-- Start Provided entries --
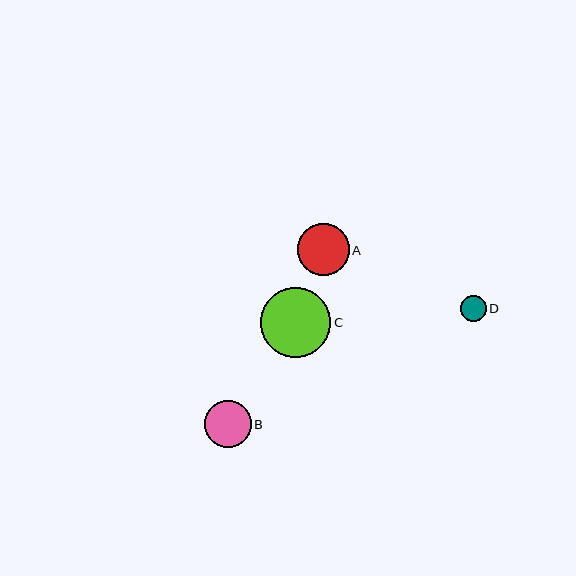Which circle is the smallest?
Circle D is the smallest with a size of approximately 26 pixels.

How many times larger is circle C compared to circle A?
Circle C is approximately 1.3 times the size of circle A.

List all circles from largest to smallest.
From largest to smallest: C, A, B, D.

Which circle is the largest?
Circle C is the largest with a size of approximately 70 pixels.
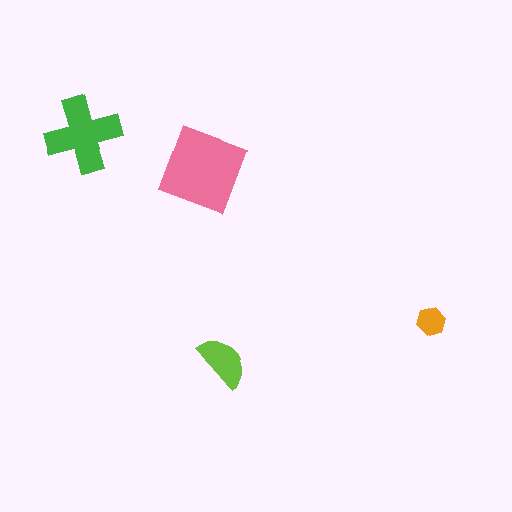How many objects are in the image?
There are 4 objects in the image.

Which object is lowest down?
The lime semicircle is bottommost.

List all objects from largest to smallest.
The pink square, the green cross, the lime semicircle, the orange hexagon.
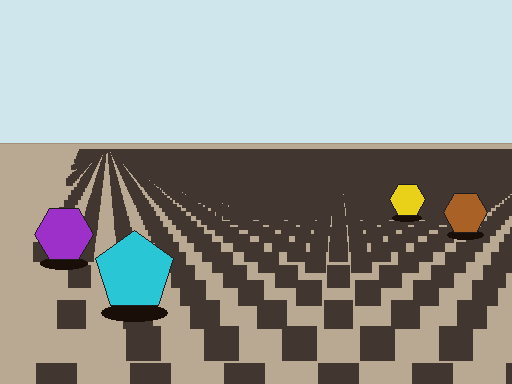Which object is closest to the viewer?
The cyan pentagon is closest. The texture marks near it are larger and more spread out.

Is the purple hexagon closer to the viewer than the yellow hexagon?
Yes. The purple hexagon is closer — you can tell from the texture gradient: the ground texture is coarser near it.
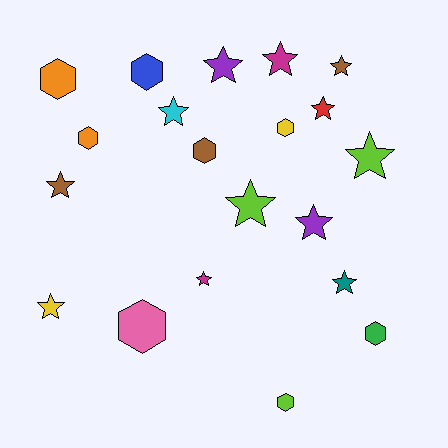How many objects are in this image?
There are 20 objects.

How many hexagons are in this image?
There are 8 hexagons.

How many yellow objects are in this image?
There are 2 yellow objects.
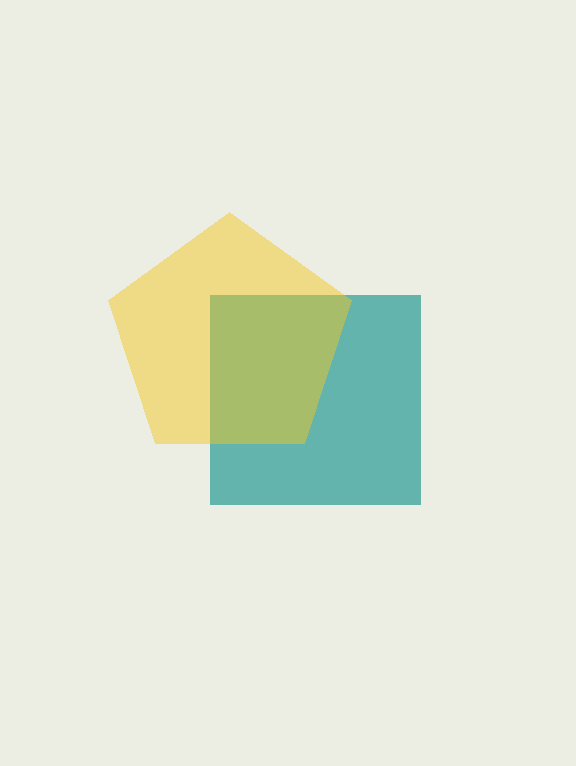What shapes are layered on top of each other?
The layered shapes are: a teal square, a yellow pentagon.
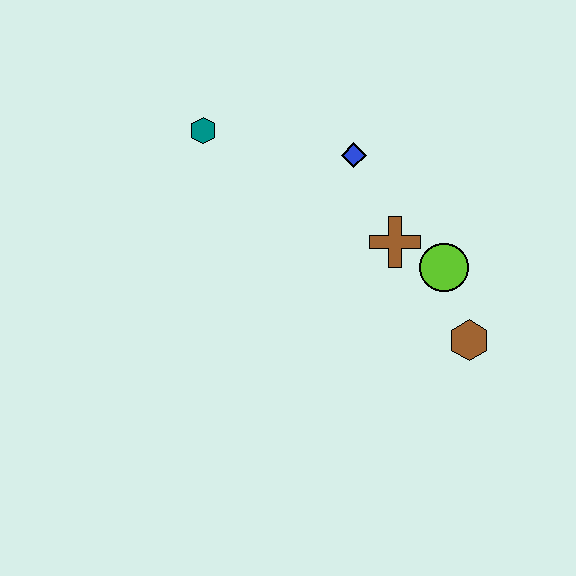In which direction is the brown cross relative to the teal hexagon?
The brown cross is to the right of the teal hexagon.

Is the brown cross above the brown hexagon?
Yes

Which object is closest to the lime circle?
The brown cross is closest to the lime circle.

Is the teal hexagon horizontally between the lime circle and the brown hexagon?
No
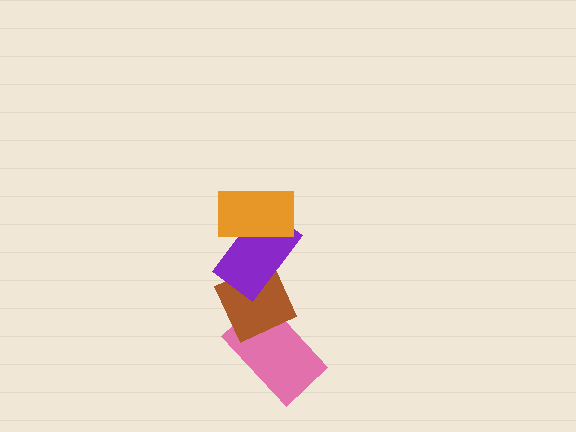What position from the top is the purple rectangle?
The purple rectangle is 2nd from the top.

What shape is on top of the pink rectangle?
The brown diamond is on top of the pink rectangle.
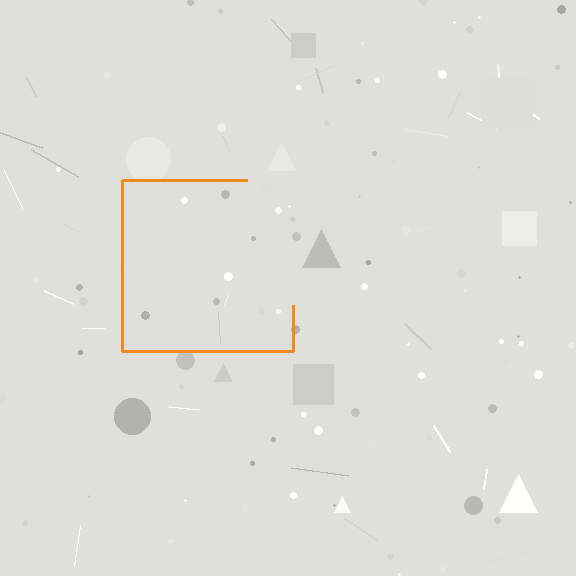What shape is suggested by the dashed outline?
The dashed outline suggests a square.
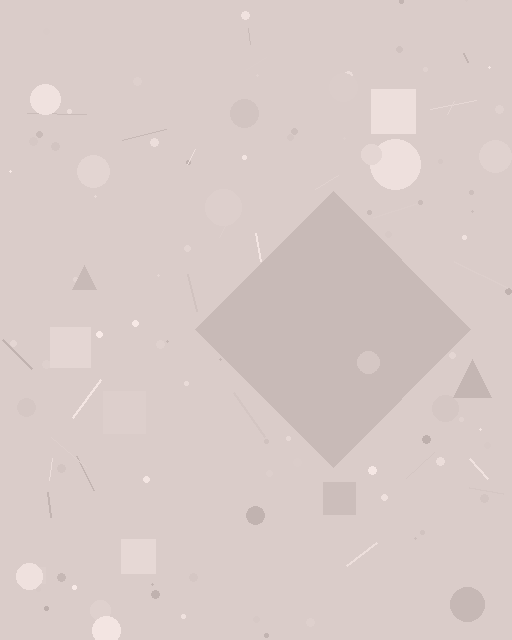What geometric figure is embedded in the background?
A diamond is embedded in the background.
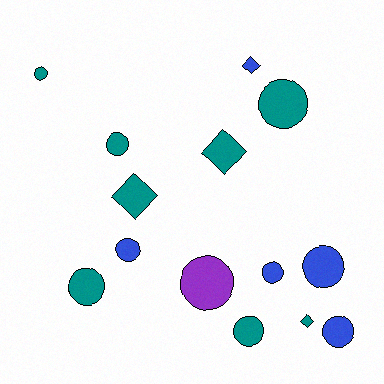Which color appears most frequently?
Teal, with 8 objects.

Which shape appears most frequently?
Circle, with 10 objects.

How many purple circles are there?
There is 1 purple circle.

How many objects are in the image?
There are 14 objects.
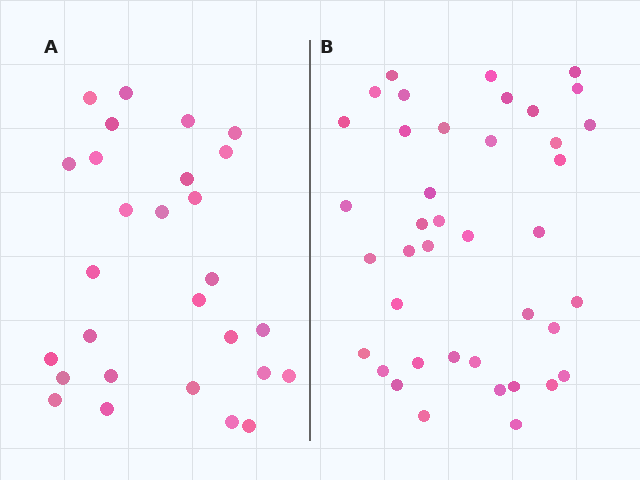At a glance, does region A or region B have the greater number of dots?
Region B (the right region) has more dots.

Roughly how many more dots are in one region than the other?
Region B has roughly 12 or so more dots than region A.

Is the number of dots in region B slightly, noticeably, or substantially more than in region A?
Region B has noticeably more, but not dramatically so. The ratio is roughly 1.4 to 1.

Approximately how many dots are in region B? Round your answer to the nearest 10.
About 40 dots.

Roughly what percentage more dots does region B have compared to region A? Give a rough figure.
About 45% more.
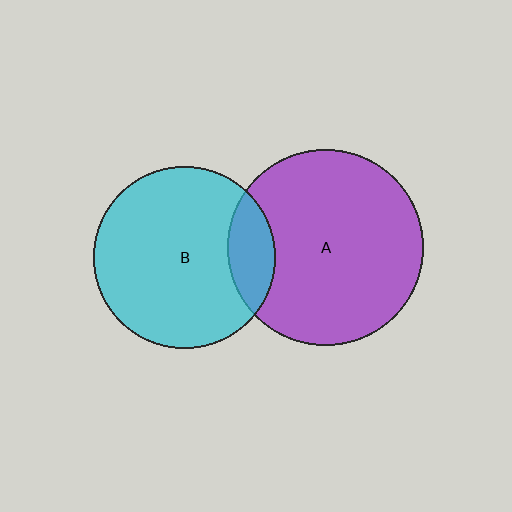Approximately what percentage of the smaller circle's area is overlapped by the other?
Approximately 15%.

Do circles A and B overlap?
Yes.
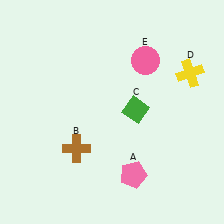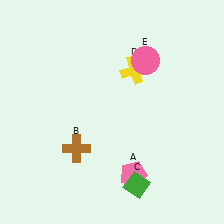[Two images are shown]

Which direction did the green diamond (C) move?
The green diamond (C) moved down.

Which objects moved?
The objects that moved are: the green diamond (C), the yellow cross (D).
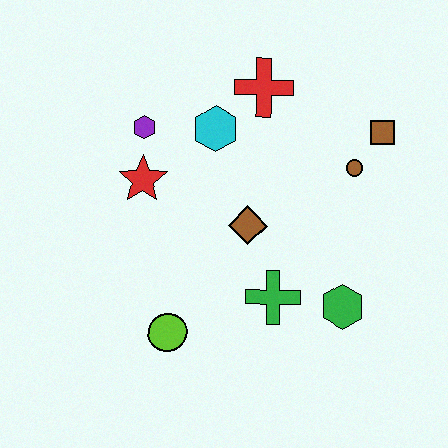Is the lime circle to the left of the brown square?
Yes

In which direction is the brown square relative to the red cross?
The brown square is to the right of the red cross.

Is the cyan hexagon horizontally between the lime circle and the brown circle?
Yes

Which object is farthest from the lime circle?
The brown square is farthest from the lime circle.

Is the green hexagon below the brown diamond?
Yes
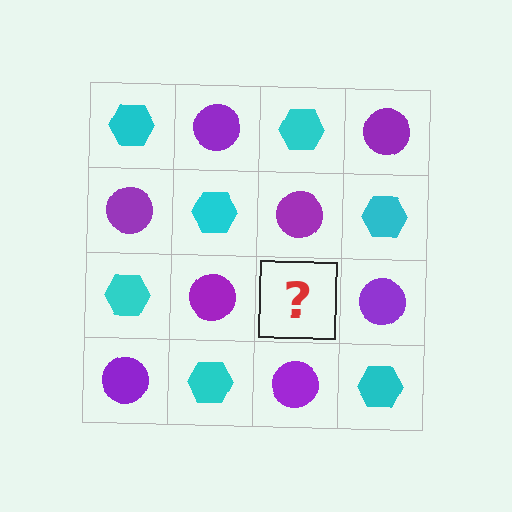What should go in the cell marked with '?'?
The missing cell should contain a cyan hexagon.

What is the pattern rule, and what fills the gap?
The rule is that it alternates cyan hexagon and purple circle in a checkerboard pattern. The gap should be filled with a cyan hexagon.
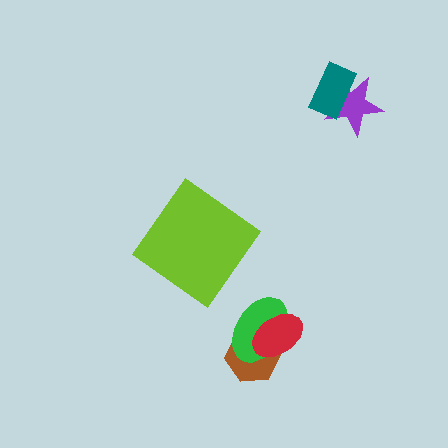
-- End Provided entries --
Task brief: Omit the pictures, then output the rest of the listing exactly.

Complete answer:
Which circle is the smallest?
Circle D is the smallest with a size of approximately 26 pixels.

How many times larger is circle C compared to circle A?
Circle C is approximately 1.3 times the size of circle A.

List all circles from largest to smallest.
From largest to smallest: C, A, B, D.

Which circle is the largest?
Circle C is the largest with a size of approximately 70 pixels.
How many objects are in the image?
There are 4 objects in the image.

Which object is lowest down?
The lime semicircle is bottommost.

List all objects from largest to smallest.
The pink square, the green cross, the lime semicircle, the orange hexagon.
Which object is closest to the viewer?
The cyan pentagon is closest. The texture marks near it are larger and more spread out.

Is the purple hexagon closer to the viewer than the yellow hexagon?
Yes. The purple hexagon is closer — you can tell from the texture gradient: the ground texture is coarser near it.
How many objects are in this image?
There are 20 objects.

How many hexagons are in this image?
There are 8 hexagons.

How many yellow objects are in this image?
There are 2 yellow objects.
What shapes are layered on top of each other?
The layered shapes are: a teal square, a yellow pentagon.
In which direction is the brown cross relative to the teal hexagon?
The brown cross is to the right of the teal hexagon.

Is the brown cross above the brown hexagon?
Yes

Which object is closest to the lime circle?
The brown cross is closest to the lime circle.

Is the teal hexagon horizontally between the lime circle and the brown hexagon?
No
What position from the top is the purple rectangle?
The purple rectangle is 2nd from the top.

What shape is on top of the pink rectangle?
The brown diamond is on top of the pink rectangle.
What shape is suggested by the dashed outline?
The dashed outline suggests a square.
What geometric figure is embedded in the background?
A diamond is embedded in the background.
Which color appears most frequently?
Teal, with 8 objects.

Which shape appears most frequently?
Circle, with 10 objects.

How many purple circles are there?
There is 1 purple circle.

How many objects are in the image?
There are 14 objects.
At a glance, does region A or region B have the greater number of dots?
Region B (the right region) has more dots.

Roughly how many more dots are in one region than the other?
Region B has roughly 12 or so more dots than region A.

Is the number of dots in region B slightly, noticeably, or substantially more than in region A?
Region B has noticeably more, but not dramatically so. The ratio is roughly 1.4 to 1.

Approximately how many dots are in region B? Round your answer to the nearest 10.
About 40 dots.

Roughly what percentage more dots does region B have compared to region A? Give a rough figure.
About 45% more.
Approximately what percentage of the smaller circle's area is overlapped by the other?
Approximately 15%.

Do circles A and B overlap?
Yes.
[Two images are shown]

Which direction did the green diamond (C) move?
The green diamond (C) moved down.

Which objects moved?
The objects that moved are: the green diamond (C), the yellow cross (D).
Is the lime circle to the left of the brown square?
Yes

In which direction is the brown square relative to the red cross?
The brown square is to the right of the red cross.

Is the cyan hexagon horizontally between the lime circle and the brown circle?
Yes

Which object is farthest from the lime circle?
The brown square is farthest from the lime circle.

Is the green hexagon below the brown diamond?
Yes
What should go in the cell marked with '?'?
The missing cell should contain a cyan hexagon.

What is the pattern rule, and what fills the gap?
The rule is that it alternates cyan hexagon and purple circle in a checkerboard pattern. The gap should be filled with a cyan hexagon.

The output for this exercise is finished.